### JOB
Return the lines below exactly, from the first line to the line that contains "[Two images are shown]". Leave out pictures.

### EXCERPTED RECORDS
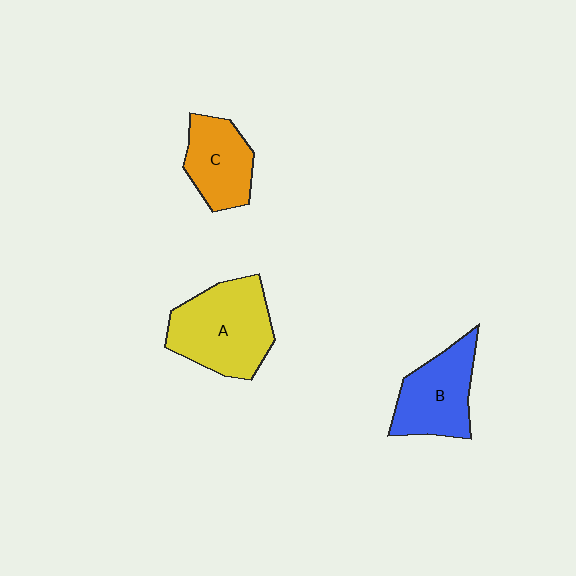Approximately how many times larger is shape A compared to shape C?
Approximately 1.5 times.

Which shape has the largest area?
Shape A (yellow).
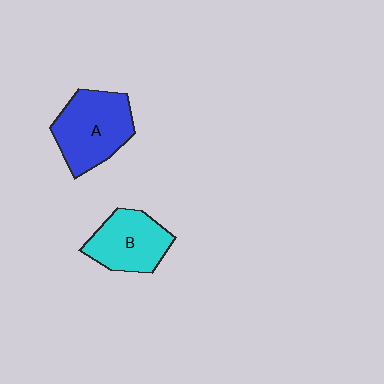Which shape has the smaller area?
Shape B (cyan).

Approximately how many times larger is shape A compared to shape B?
Approximately 1.2 times.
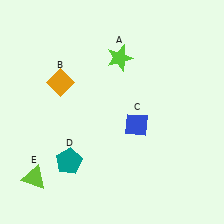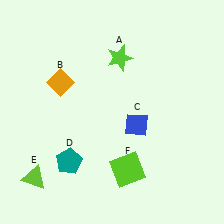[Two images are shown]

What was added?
A lime square (F) was added in Image 2.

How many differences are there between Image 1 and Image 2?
There is 1 difference between the two images.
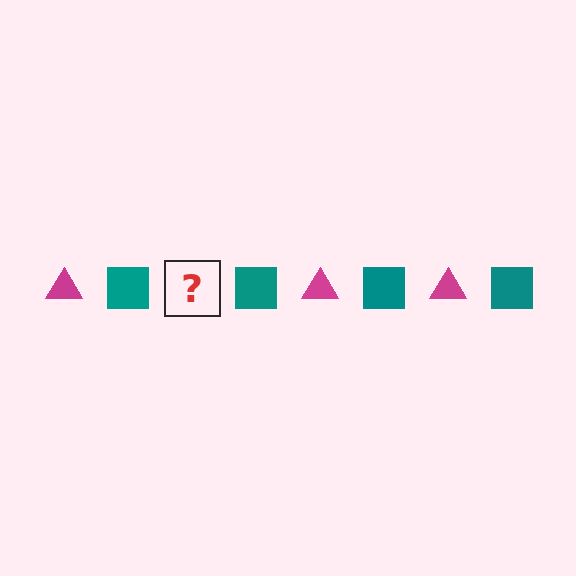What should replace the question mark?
The question mark should be replaced with a magenta triangle.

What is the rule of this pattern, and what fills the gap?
The rule is that the pattern alternates between magenta triangle and teal square. The gap should be filled with a magenta triangle.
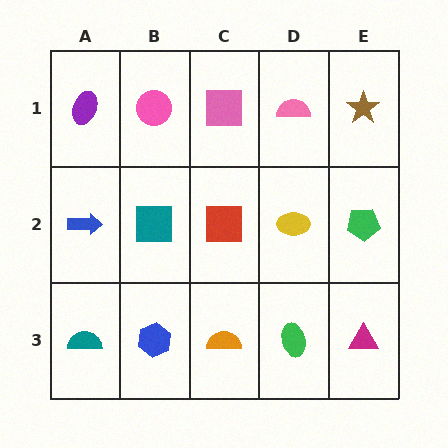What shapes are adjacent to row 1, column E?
A green pentagon (row 2, column E), a pink semicircle (row 1, column D).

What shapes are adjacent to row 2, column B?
A pink circle (row 1, column B), a blue hexagon (row 3, column B), a blue arrow (row 2, column A), a red square (row 2, column C).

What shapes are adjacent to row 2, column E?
A brown star (row 1, column E), a magenta triangle (row 3, column E), a yellow ellipse (row 2, column D).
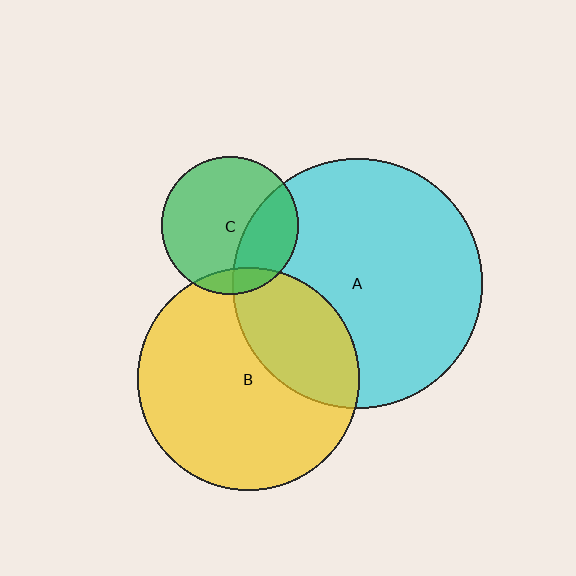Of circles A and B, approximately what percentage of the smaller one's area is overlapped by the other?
Approximately 30%.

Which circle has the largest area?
Circle A (cyan).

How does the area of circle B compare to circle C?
Approximately 2.6 times.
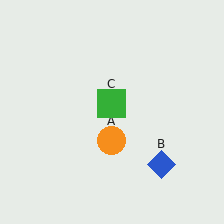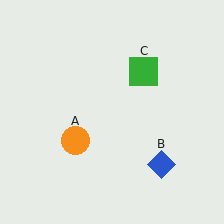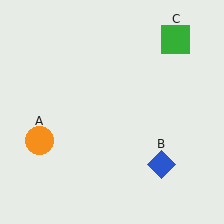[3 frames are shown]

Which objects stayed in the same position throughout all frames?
Blue diamond (object B) remained stationary.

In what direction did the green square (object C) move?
The green square (object C) moved up and to the right.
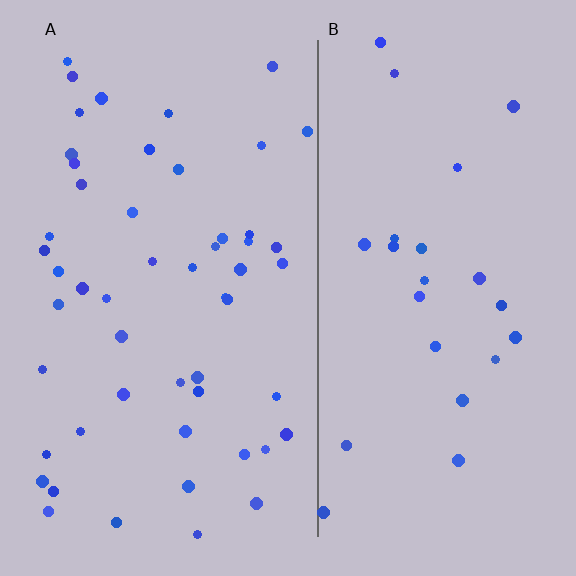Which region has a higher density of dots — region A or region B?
A (the left).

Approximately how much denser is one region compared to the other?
Approximately 2.1× — region A over region B.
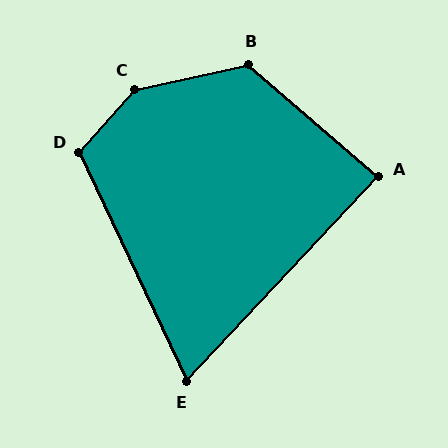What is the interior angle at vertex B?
Approximately 127 degrees (obtuse).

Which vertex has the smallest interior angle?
E, at approximately 68 degrees.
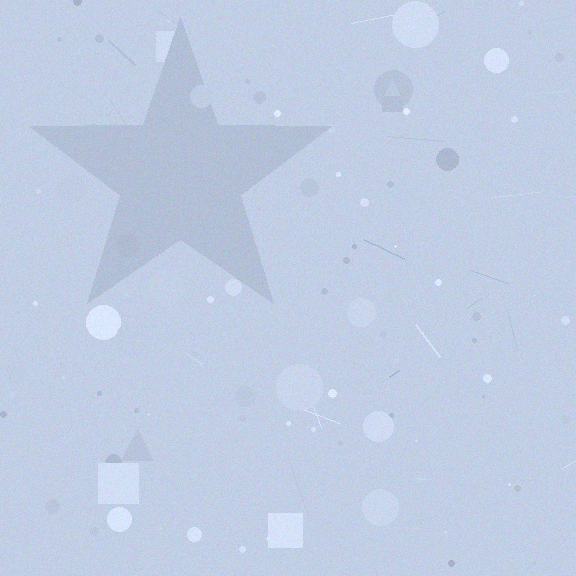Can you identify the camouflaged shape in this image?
The camouflaged shape is a star.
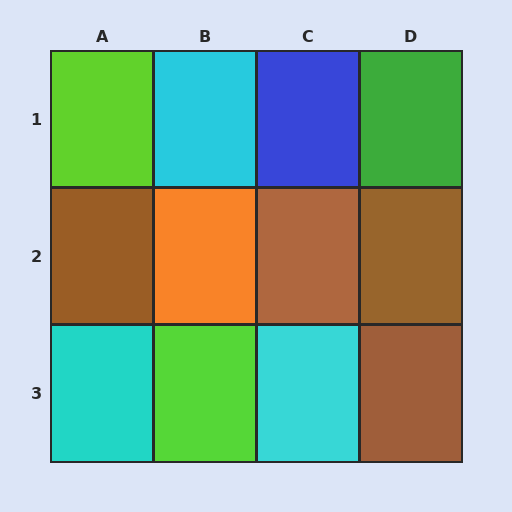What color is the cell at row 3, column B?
Lime.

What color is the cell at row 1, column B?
Cyan.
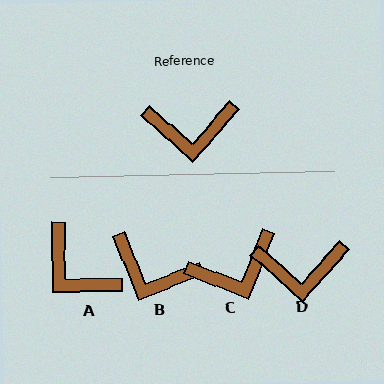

### THE COMPLETED TASK
Approximately how many times larger is shape A compared to shape C?
Approximately 1.5 times.

Which shape has the largest area?
Shape A (yellow).
Which shape has the smaller area?
Shape B (cyan).

Approximately how many times larger is shape A compared to shape B?
Approximately 1.2 times.
[Two images are shown]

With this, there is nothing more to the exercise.